=== WHAT IS NEEDED ===
Looking at the entries below, state how many lines contain the word "shown". Give the number alone.

=== Begin Enclosure ===

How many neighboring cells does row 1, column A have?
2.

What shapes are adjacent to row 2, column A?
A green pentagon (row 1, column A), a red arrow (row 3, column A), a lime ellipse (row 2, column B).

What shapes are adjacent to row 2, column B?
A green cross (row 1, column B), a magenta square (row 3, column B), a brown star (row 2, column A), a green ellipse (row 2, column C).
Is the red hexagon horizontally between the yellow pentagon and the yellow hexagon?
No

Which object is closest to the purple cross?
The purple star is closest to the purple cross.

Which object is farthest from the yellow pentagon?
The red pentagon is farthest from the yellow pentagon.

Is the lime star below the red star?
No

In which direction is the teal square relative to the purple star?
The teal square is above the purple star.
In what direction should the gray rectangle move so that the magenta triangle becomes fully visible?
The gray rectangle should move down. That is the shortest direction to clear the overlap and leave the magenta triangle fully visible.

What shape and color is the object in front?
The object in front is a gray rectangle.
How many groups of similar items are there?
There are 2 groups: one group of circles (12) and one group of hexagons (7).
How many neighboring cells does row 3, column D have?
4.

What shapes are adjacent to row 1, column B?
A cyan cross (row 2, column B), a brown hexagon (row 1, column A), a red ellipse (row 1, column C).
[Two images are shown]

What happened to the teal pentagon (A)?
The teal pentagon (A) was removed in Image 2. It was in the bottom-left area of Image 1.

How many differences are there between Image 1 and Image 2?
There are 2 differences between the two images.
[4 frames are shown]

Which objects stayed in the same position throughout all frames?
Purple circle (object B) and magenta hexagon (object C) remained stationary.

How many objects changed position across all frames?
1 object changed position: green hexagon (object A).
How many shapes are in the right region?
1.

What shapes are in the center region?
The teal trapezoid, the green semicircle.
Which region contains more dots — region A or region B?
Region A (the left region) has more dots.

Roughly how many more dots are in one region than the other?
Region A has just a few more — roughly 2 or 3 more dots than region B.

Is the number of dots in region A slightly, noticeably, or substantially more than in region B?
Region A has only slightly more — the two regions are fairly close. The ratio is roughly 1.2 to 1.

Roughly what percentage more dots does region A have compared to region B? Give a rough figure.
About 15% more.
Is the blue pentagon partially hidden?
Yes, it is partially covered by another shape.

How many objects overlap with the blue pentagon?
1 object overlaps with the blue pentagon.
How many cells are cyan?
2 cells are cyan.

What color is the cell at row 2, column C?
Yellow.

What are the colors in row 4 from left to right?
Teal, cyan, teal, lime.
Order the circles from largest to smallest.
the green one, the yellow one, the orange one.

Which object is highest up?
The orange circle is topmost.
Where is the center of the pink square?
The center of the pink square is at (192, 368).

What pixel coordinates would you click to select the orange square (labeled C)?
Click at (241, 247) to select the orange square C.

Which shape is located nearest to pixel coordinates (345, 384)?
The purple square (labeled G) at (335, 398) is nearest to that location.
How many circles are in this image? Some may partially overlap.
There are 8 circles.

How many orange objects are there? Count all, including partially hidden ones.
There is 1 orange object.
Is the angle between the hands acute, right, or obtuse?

=== End Enclosure ===

=== RESULT BELOW ===
2